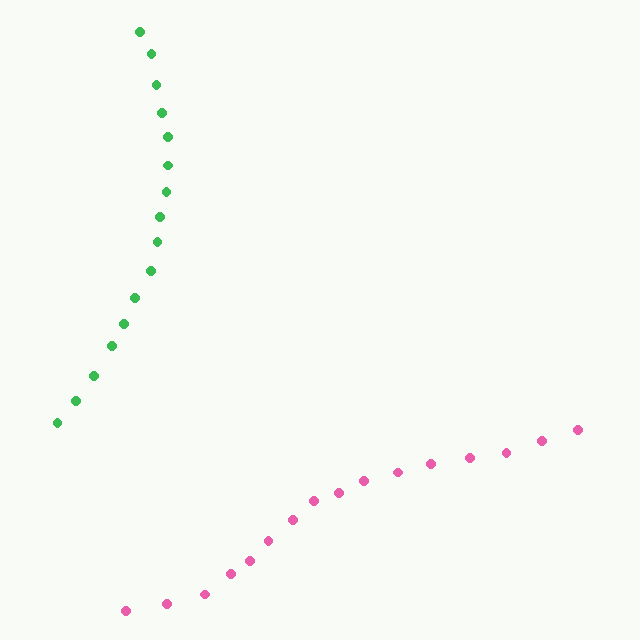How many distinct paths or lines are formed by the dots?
There are 2 distinct paths.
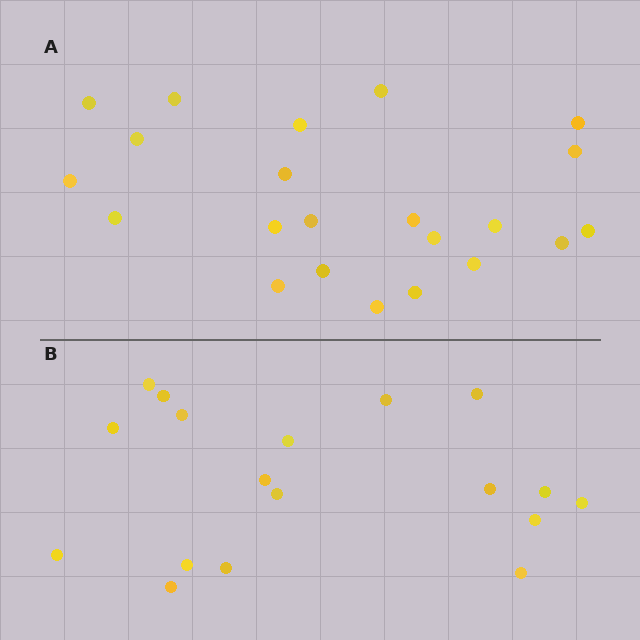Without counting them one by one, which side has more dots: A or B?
Region A (the top region) has more dots.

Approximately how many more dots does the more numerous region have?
Region A has about 4 more dots than region B.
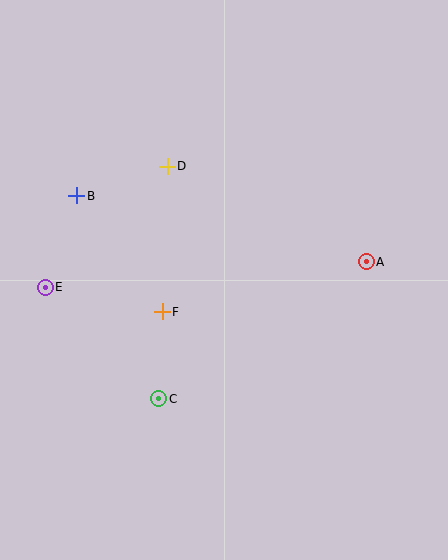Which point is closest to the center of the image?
Point F at (162, 312) is closest to the center.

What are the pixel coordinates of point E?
Point E is at (45, 287).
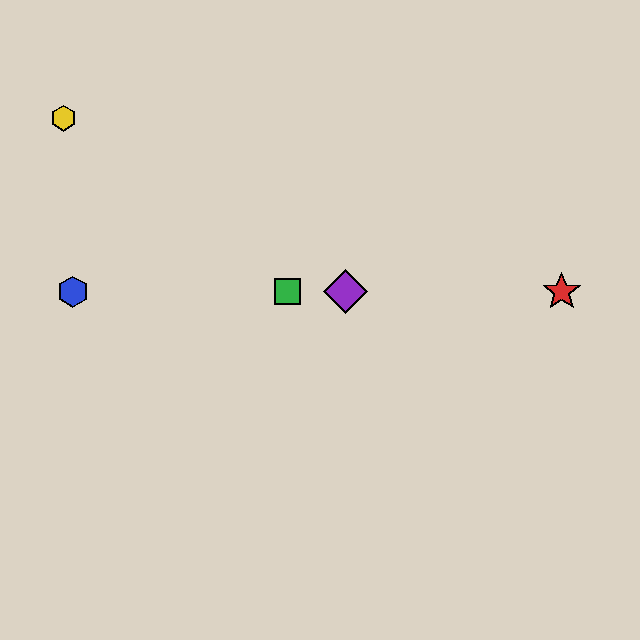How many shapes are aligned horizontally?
4 shapes (the red star, the blue hexagon, the green square, the purple diamond) are aligned horizontally.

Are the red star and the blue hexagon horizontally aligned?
Yes, both are at y≈292.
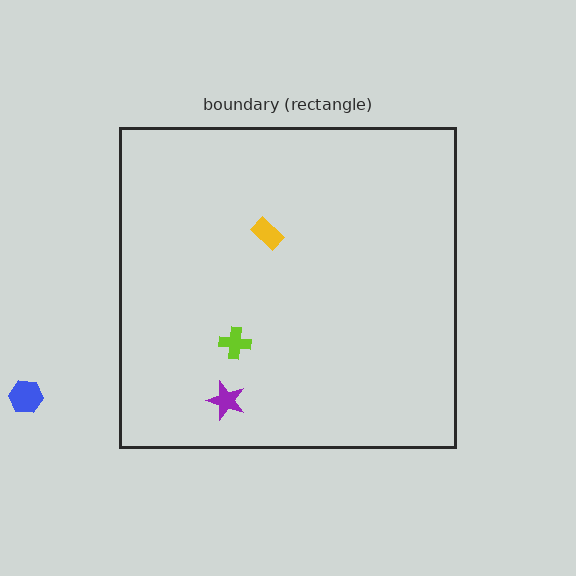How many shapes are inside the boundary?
3 inside, 1 outside.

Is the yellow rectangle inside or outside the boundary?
Inside.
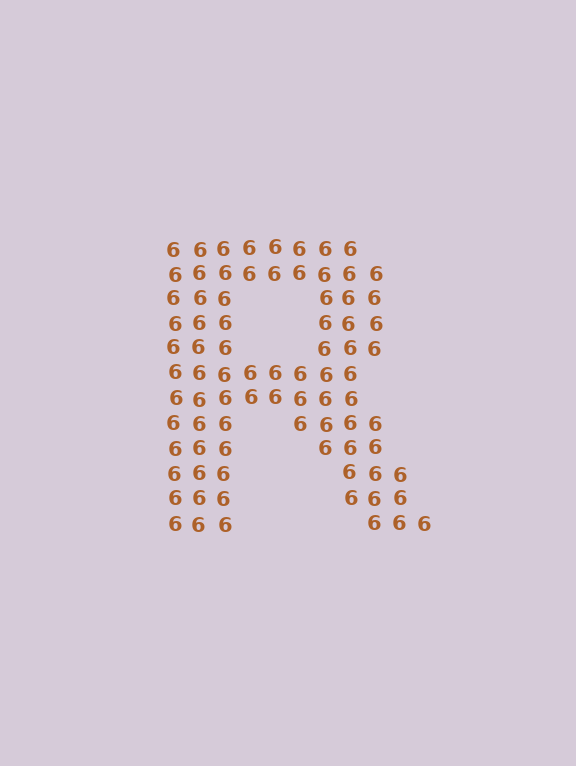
────────────────────────────────────────
Exercise: Extract all the data above exactly, excluding every picture.

Correct result:
How many distinct paths or lines are formed by the dots?
There are 2 distinct paths.
Without counting them one by one, which side has more dots: A or B?
Region A (the top region) has more dots.

Approximately how many more dots does the more numerous region have?
Region A has about 4 more dots than region B.
Which point is closest to the center of the image?
Point F at (162, 312) is closest to the center.

What are the pixel coordinates of point E?
Point E is at (45, 287).
How many shapes are aligned horizontally?
4 shapes (the red star, the blue hexagon, the green square, the purple diamond) are aligned horizontally.

Are the red star and the blue hexagon horizontally aligned?
Yes, both are at y≈292.
How many shapes are inside the boundary?
3 inside, 1 outside.

Is the yellow rectangle inside or outside the boundary?
Inside.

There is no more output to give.